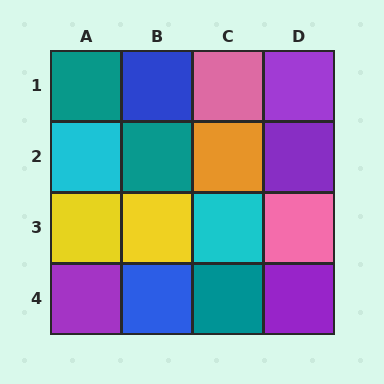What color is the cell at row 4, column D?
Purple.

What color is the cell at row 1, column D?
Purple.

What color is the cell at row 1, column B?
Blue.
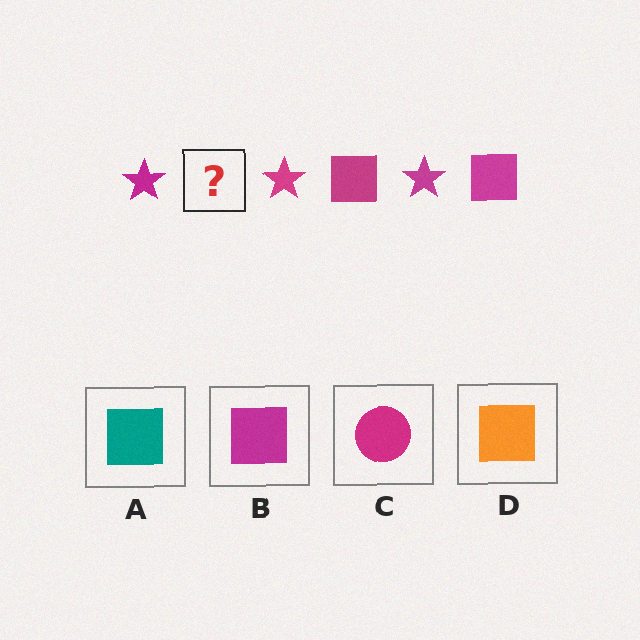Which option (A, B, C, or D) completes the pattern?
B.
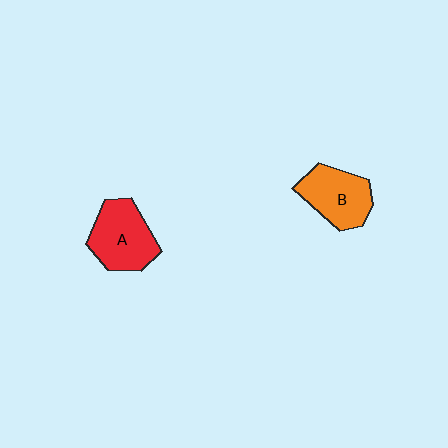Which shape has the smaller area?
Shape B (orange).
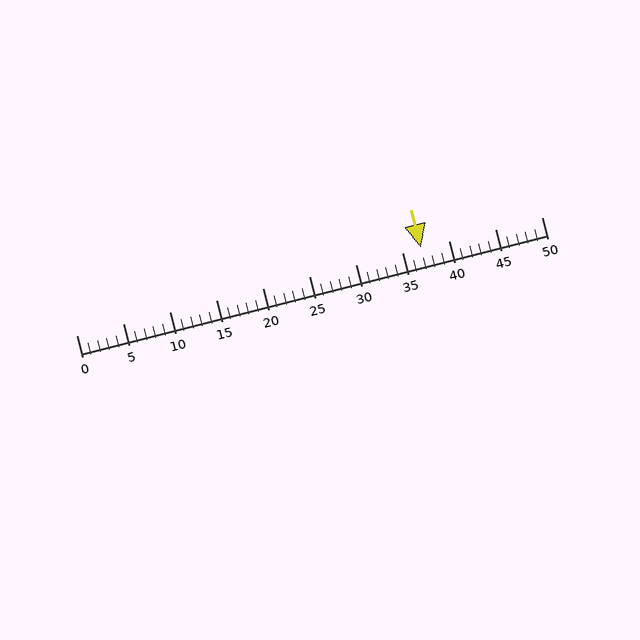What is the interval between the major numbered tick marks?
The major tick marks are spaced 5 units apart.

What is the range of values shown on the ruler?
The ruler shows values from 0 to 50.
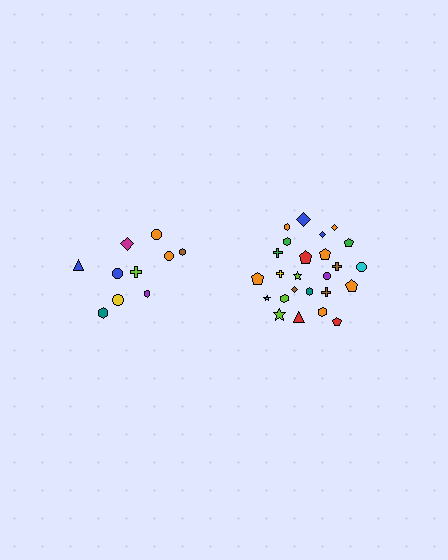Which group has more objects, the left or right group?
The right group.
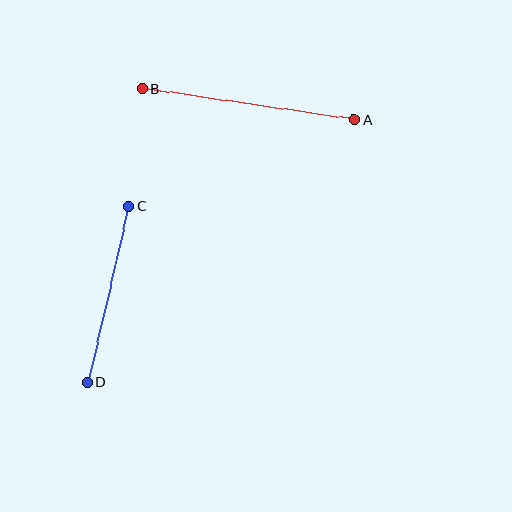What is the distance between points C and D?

════

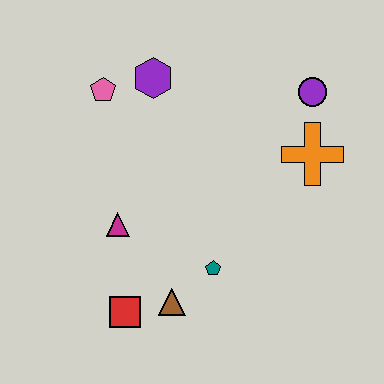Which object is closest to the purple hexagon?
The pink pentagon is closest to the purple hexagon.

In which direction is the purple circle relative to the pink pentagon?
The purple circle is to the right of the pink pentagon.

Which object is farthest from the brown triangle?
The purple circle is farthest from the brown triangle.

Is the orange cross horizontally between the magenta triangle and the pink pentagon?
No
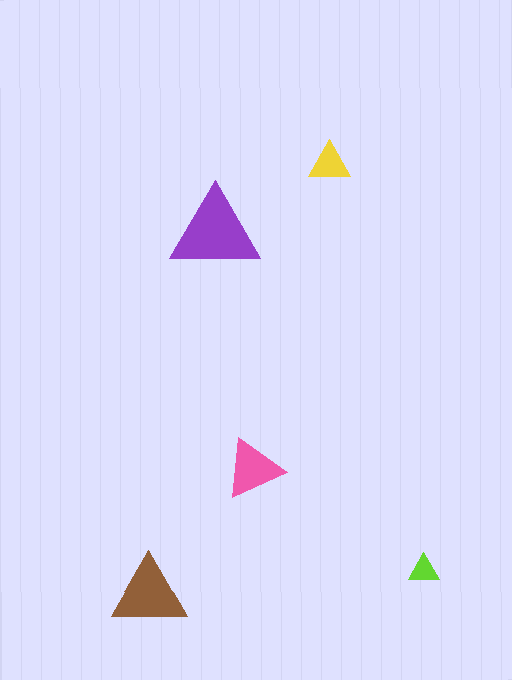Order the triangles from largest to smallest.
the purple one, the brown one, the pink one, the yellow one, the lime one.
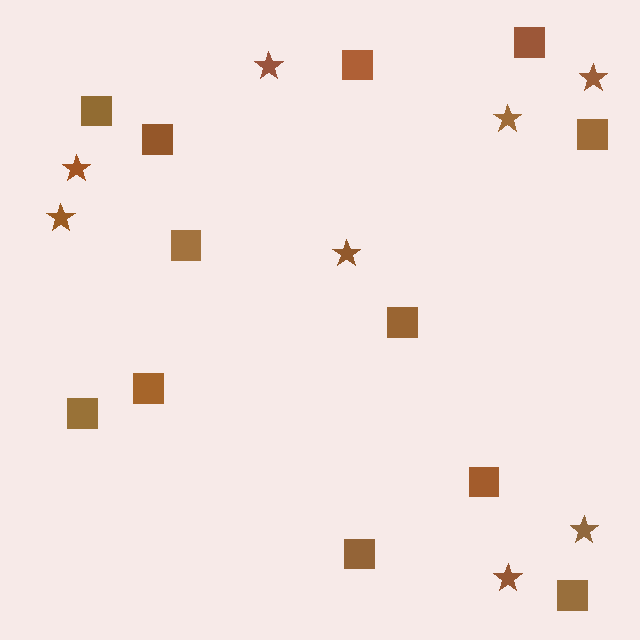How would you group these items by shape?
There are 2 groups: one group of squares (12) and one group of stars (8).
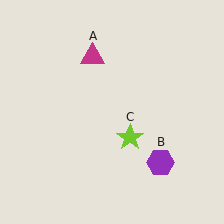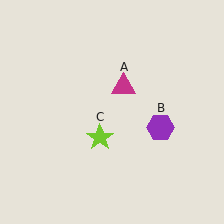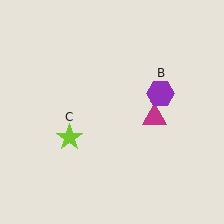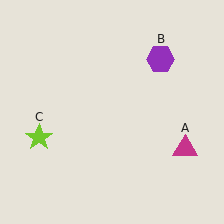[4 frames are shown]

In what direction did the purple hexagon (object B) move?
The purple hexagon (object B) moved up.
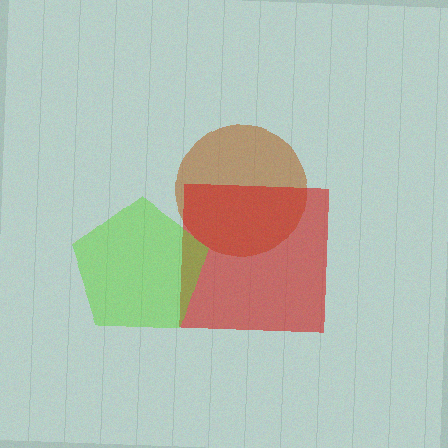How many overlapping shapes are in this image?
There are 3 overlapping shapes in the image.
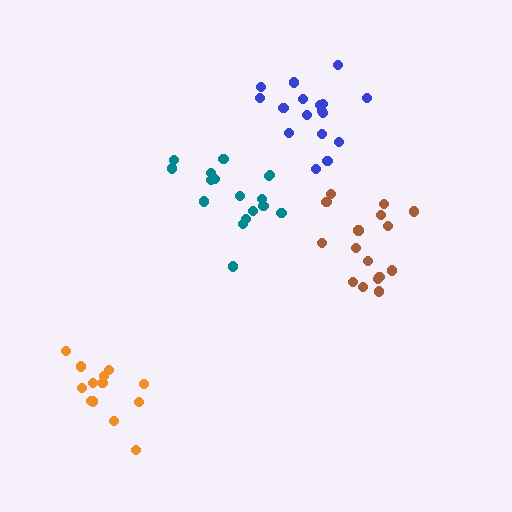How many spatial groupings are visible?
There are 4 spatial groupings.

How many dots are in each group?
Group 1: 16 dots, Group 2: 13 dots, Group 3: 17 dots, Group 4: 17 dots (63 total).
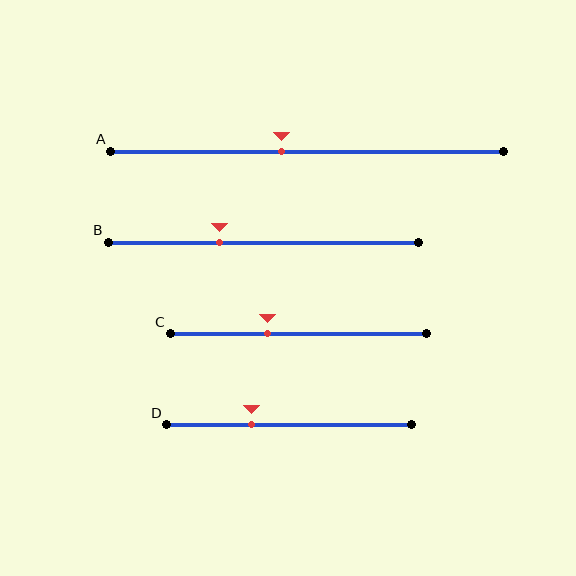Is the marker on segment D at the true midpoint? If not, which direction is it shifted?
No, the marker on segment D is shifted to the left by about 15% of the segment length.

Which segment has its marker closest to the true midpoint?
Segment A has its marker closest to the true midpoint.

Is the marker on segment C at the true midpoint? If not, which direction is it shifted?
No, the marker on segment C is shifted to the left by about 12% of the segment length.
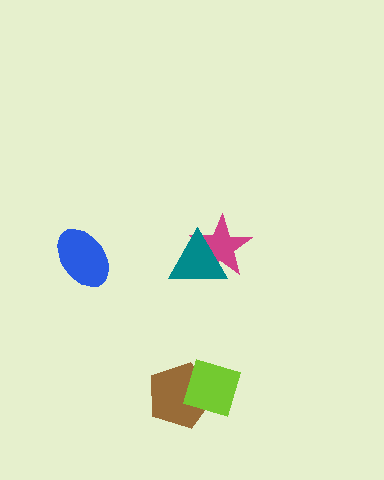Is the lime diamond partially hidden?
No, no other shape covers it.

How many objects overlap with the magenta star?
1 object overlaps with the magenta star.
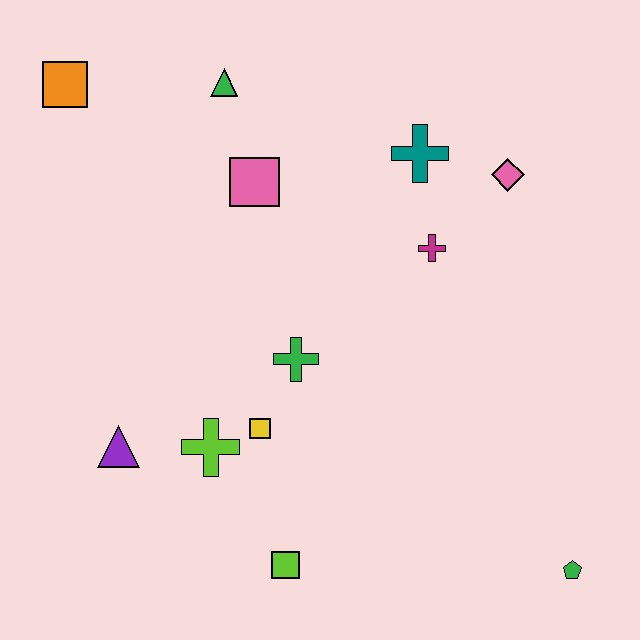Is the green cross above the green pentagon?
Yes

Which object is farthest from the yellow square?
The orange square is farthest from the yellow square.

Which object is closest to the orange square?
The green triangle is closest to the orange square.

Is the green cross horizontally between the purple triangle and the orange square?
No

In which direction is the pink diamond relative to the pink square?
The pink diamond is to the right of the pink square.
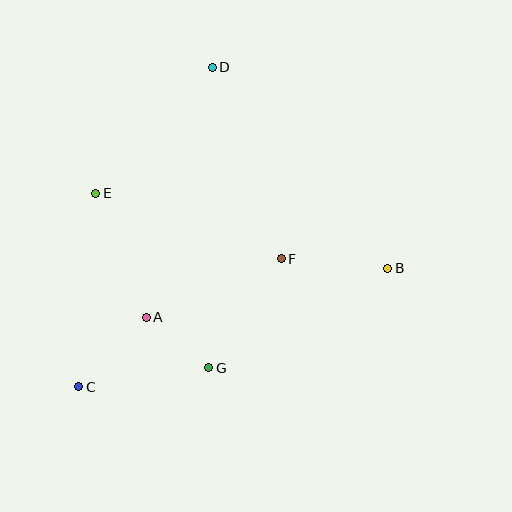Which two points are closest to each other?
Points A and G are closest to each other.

════

Exercise prompt –
Set down the lines running from the one with "Which group has" through the one with "What is the distance between points C and D?", both ends kept, exactly and with no pictures.

Answer to this exercise –
Which group has more objects, the left or right group?
The right group.
What is the distance between points C and D?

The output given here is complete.